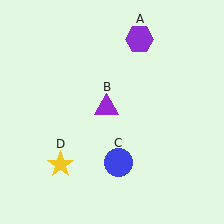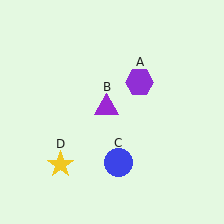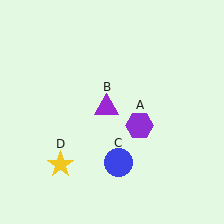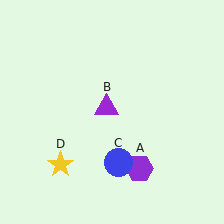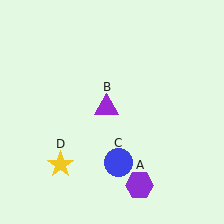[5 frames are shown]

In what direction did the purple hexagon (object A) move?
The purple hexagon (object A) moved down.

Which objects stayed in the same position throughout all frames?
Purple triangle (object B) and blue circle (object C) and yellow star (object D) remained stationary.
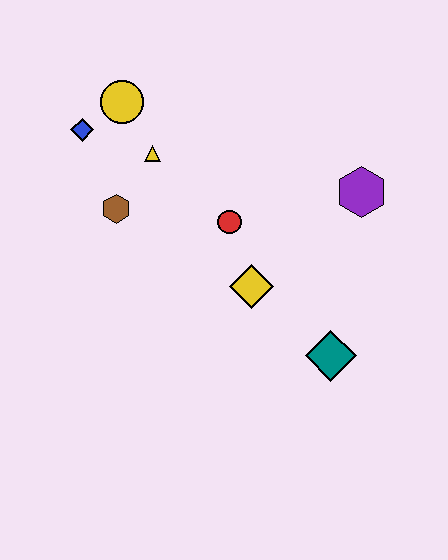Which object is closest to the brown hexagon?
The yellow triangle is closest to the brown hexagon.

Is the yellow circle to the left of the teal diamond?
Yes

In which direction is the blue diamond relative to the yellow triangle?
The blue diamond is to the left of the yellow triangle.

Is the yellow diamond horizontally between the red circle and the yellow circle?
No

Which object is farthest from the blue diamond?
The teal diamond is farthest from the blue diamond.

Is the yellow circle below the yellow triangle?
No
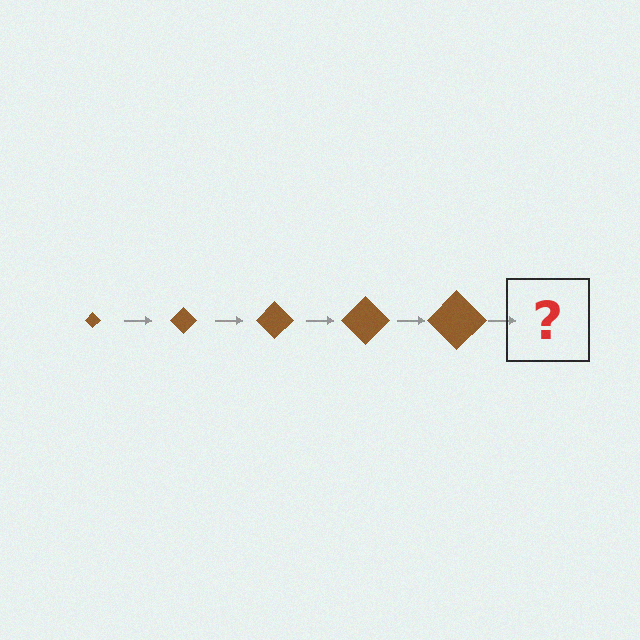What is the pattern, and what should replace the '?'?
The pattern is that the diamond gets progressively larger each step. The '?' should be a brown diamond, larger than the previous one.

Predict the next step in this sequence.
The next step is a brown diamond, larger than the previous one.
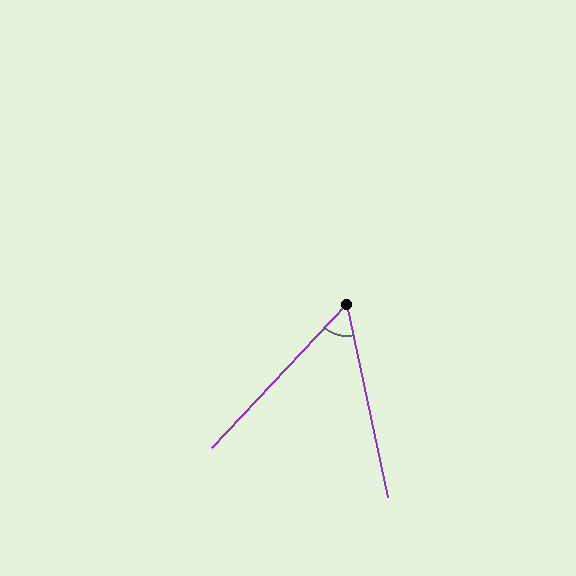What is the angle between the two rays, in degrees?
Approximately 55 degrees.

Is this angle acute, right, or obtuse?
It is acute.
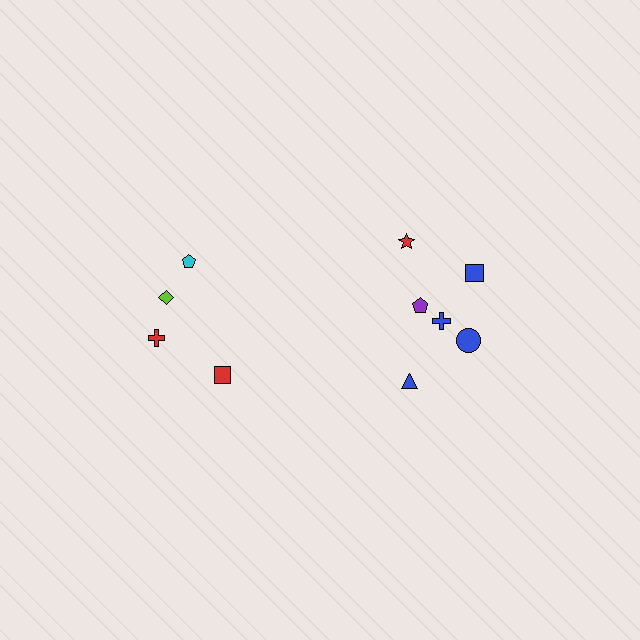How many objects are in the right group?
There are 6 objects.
================
◆ **REQUIRED WORK**: Skip all pictures. Copy exactly the lines from the one containing "What is the pattern, and" through the end of the records, both ends included.

◆ **SOLUTION BELOW**:
What is the pattern, and what should replace the '?'?
The pattern is that the diamond gets progressively larger each step. The '?' should be a brown diamond, larger than the previous one.

Predict the next step in this sequence.
The next step is a brown diamond, larger than the previous one.
What is the angle between the two rays, in degrees?
Approximately 55 degrees.

Is this angle acute, right, or obtuse?
It is acute.
How many objects are in the right group?
There are 6 objects.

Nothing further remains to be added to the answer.